* [Stated goal]
The entries below should be quoted exactly, with no pictures carried over.

* [The records]
>> Begin
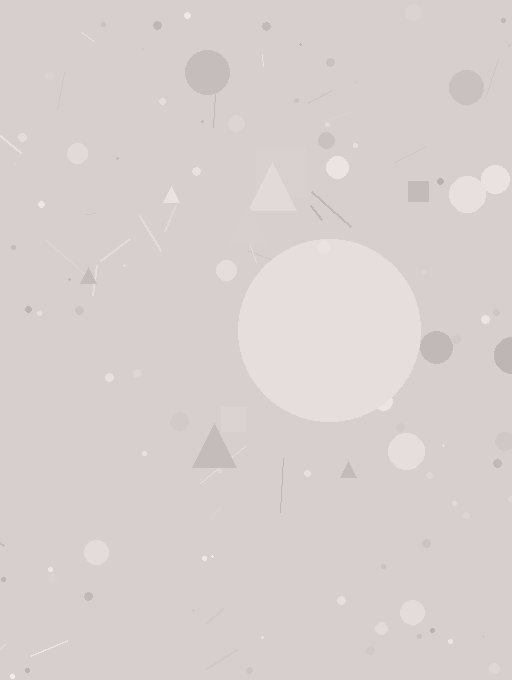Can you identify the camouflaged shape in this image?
The camouflaged shape is a circle.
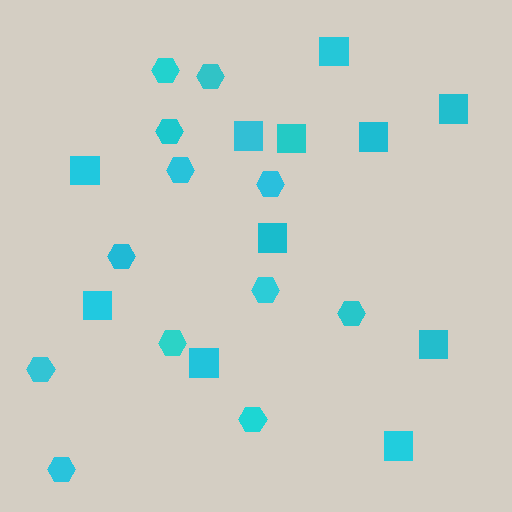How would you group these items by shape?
There are 2 groups: one group of hexagons (12) and one group of squares (11).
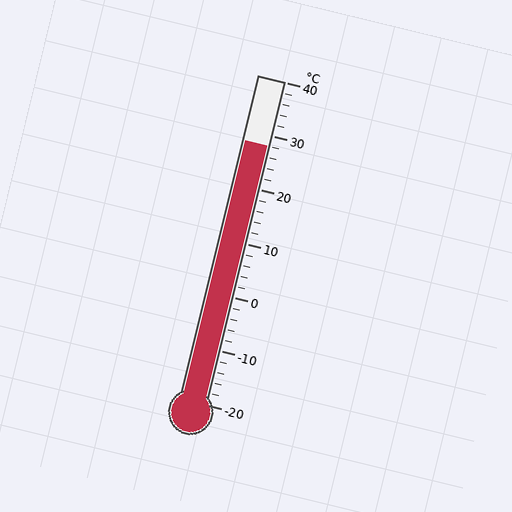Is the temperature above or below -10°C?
The temperature is above -10°C.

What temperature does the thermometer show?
The thermometer shows approximately 28°C.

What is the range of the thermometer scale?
The thermometer scale ranges from -20°C to 40°C.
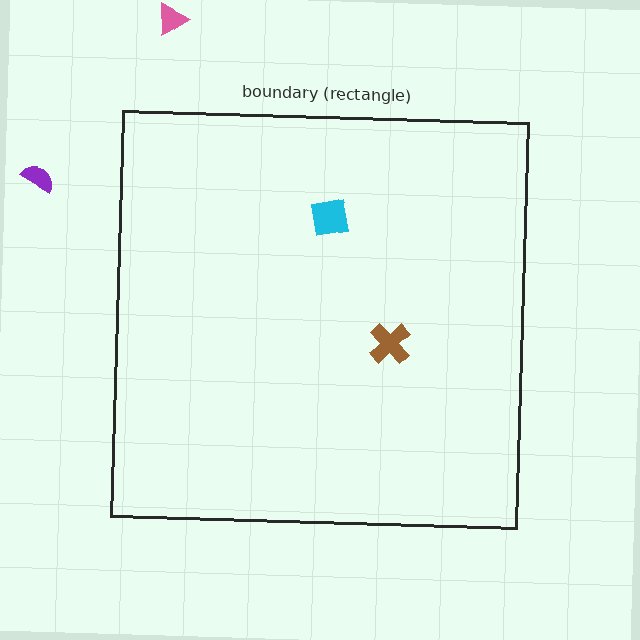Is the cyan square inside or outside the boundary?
Inside.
>> End
* [Correct output]
Can you identify the camouflaged shape in this image?
The camouflaged shape is a circle.
How would you group these items by shape?
There are 2 groups: one group of hexagons (12) and one group of squares (11).
Is the temperature above or below -10°C?
The temperature is above -10°C.

What temperature does the thermometer show?
The thermometer shows approximately 28°C.

What is the range of the thermometer scale?
The thermometer scale ranges from -20°C to 40°C.
Is the cyan square inside or outside the boundary?
Inside.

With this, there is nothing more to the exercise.